**Goal**
Your task is to copy the lines between the line containing "Approximately how many" and the line containing "Roughly what percentage", counting both of those lines, and to emit nothing more.

**The records**
# # #
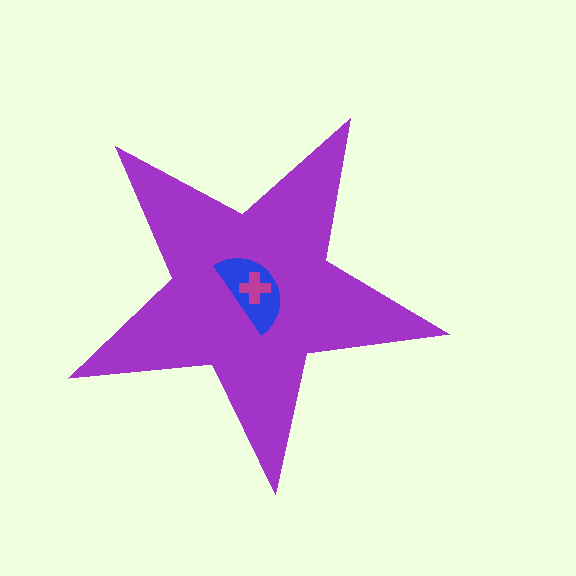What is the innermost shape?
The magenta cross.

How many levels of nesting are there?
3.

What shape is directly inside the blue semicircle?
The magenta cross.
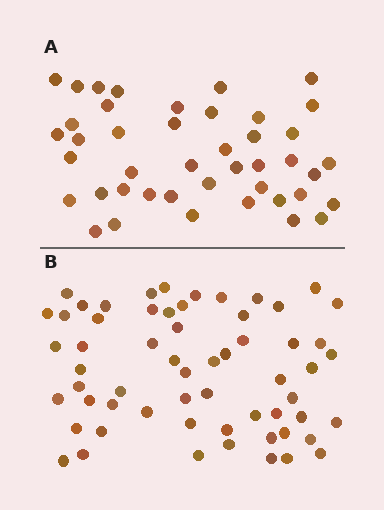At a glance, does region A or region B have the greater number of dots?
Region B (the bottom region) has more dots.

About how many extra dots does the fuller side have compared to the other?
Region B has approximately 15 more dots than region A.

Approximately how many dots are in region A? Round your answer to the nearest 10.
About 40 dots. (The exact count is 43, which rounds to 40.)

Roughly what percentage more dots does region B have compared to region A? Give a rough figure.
# # #
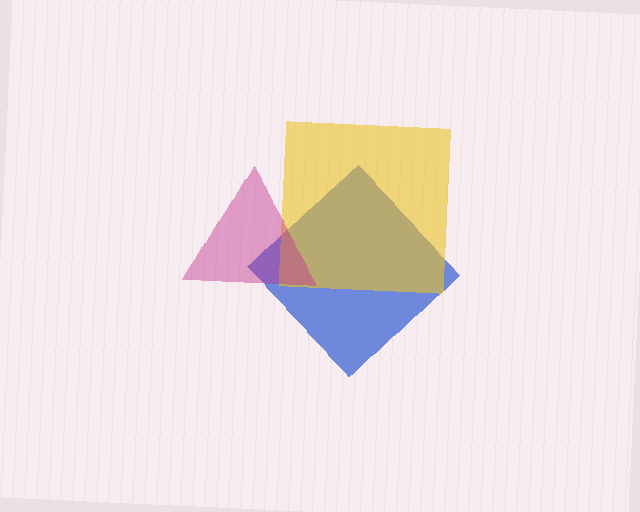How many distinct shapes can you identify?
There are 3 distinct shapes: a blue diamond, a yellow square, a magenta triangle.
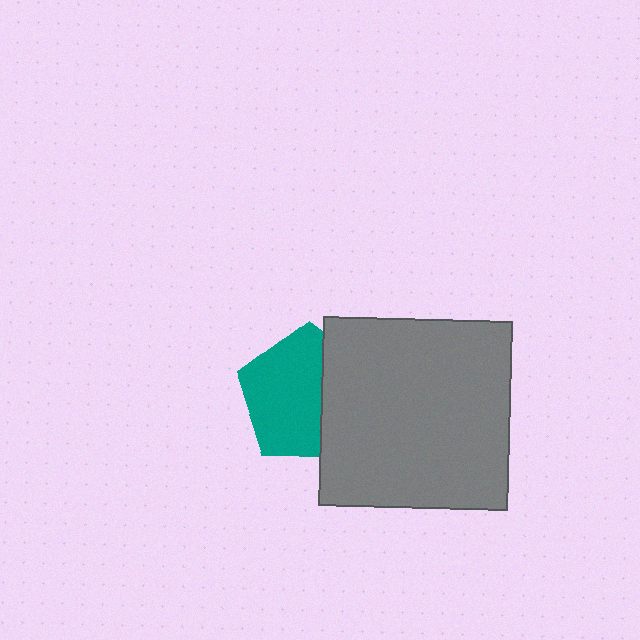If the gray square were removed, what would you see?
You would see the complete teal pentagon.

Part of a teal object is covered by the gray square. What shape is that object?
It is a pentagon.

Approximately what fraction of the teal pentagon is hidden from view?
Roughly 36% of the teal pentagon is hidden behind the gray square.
# # #
**Exercise output**
Approximately how many dots are in region A? Round your answer to the nearest 10.
About 40 dots. (The exact count is 43, which rounds to 40.)

Roughly what percentage more dots does region B have compared to region A? Give a rough figure.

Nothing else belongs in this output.